REQUEST
Every line from the one containing "What order of" through the end of the listing below goes in the output, exactly and without pictures.
-.-.-
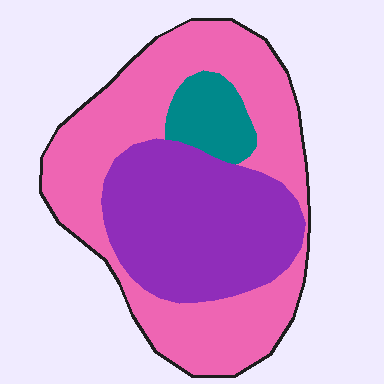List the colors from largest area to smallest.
From largest to smallest: pink, purple, teal.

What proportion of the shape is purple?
Purple takes up about three eighths (3/8) of the shape.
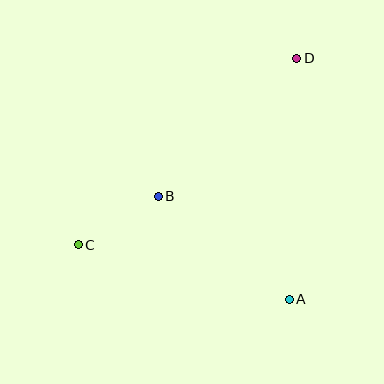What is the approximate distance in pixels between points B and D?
The distance between B and D is approximately 196 pixels.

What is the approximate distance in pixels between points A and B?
The distance between A and B is approximately 167 pixels.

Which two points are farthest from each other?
Points C and D are farthest from each other.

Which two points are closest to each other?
Points B and C are closest to each other.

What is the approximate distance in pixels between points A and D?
The distance between A and D is approximately 241 pixels.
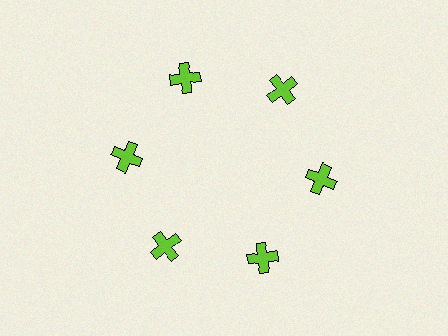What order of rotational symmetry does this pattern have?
This pattern has 6-fold rotational symmetry.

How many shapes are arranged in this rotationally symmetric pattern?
There are 6 shapes, arranged in 6 groups of 1.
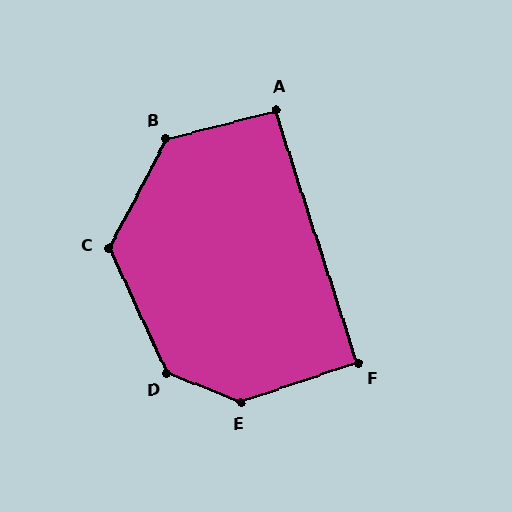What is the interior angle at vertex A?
Approximately 93 degrees (obtuse, close to a right angle).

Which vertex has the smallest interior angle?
F, at approximately 91 degrees.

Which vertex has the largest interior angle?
E, at approximately 139 degrees.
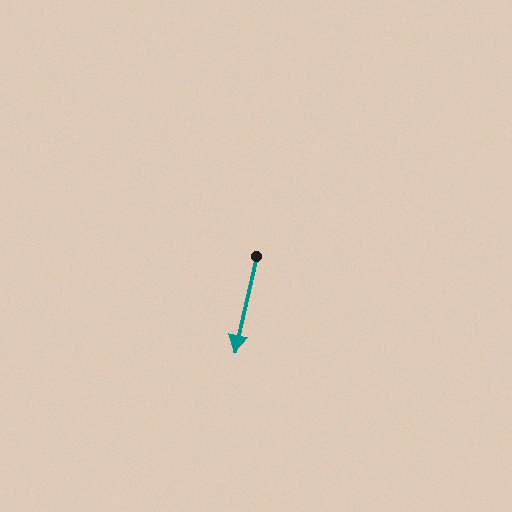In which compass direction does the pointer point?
South.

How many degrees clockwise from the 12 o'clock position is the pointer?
Approximately 193 degrees.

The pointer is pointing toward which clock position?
Roughly 6 o'clock.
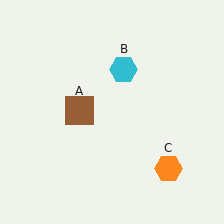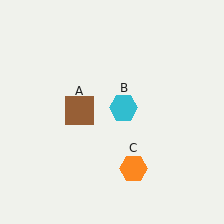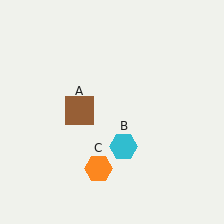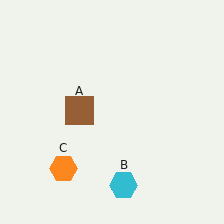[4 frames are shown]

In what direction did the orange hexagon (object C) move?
The orange hexagon (object C) moved left.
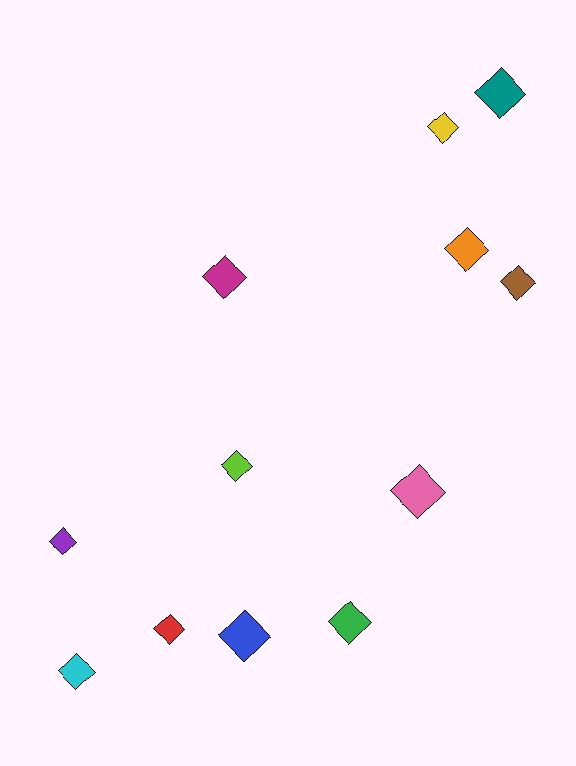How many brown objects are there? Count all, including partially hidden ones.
There is 1 brown object.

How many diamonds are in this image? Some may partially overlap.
There are 12 diamonds.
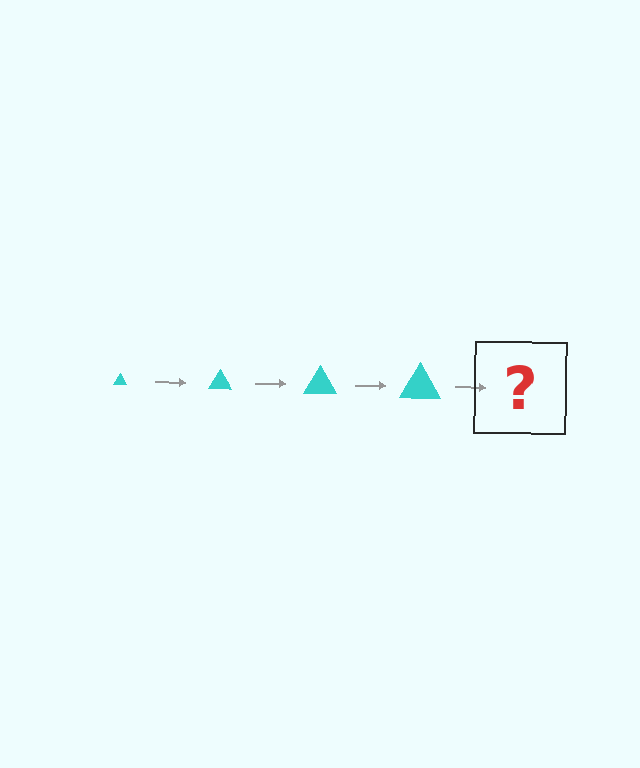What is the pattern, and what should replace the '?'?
The pattern is that the triangle gets progressively larger each step. The '?' should be a cyan triangle, larger than the previous one.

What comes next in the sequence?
The next element should be a cyan triangle, larger than the previous one.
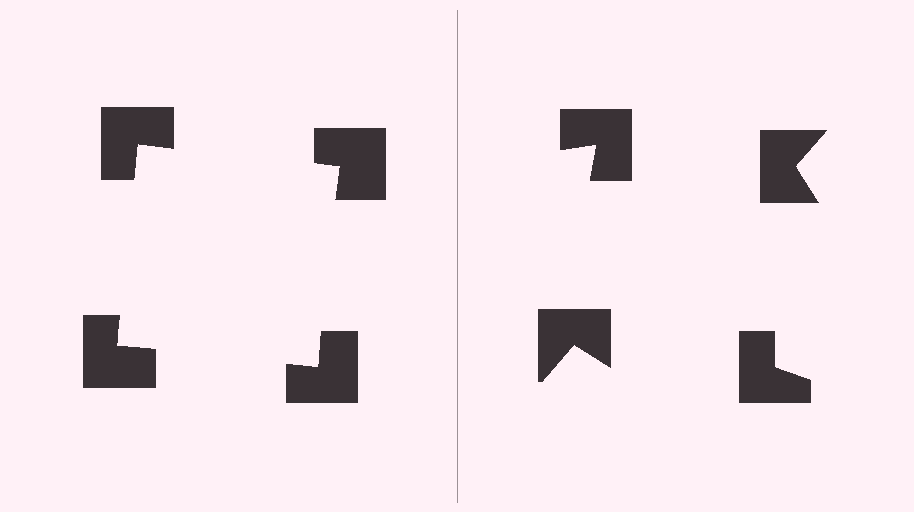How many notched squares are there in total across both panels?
8 — 4 on each side.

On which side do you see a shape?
An illusory square appears on the left side. On the right side the wedge cuts are rotated, so no coherent shape forms.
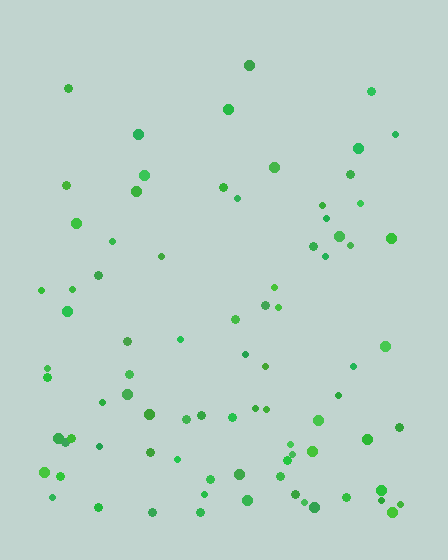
-.-.-
ANSWER TO THIS PROBLEM
What order of rotational symmetry does this pattern have?
This pattern has 6-fold rotational symmetry.

How many shapes are arranged in this rotationally symmetric pattern?
There are 6 shapes, arranged in 6 groups of 1.
What is the interior angle at vertex A?
Approximately 93 degrees (obtuse, close to a right angle).

Which vertex has the smallest interior angle?
F, at approximately 91 degrees.

Which vertex has the largest interior angle?
E, at approximately 139 degrees.
In which compass direction does the pointer point?
South.

How many degrees clockwise from the 12 o'clock position is the pointer?
Approximately 193 degrees.

The pointer is pointing toward which clock position?
Roughly 6 o'clock.
[4 frames are shown]

In what direction did the orange hexagon (object C) move?
The orange hexagon (object C) moved left.
How many brown objects are there? Count all, including partially hidden ones.
There is 1 brown object.

How many diamonds are in this image? Some may partially overlap.
There are 12 diamonds.
What is the pattern, and what should replace the '?'?
The pattern is that the triangle gets progressively larger each step. The '?' should be a cyan triangle, larger than the previous one.

What comes next in the sequence?
The next element should be a cyan triangle, larger than the previous one.
How many notched squares are there in total across both panels?
8 — 4 on each side.

On which side do you see a shape?
An illusory square appears on the left side. On the right side the wedge cuts are rotated, so no coherent shape forms.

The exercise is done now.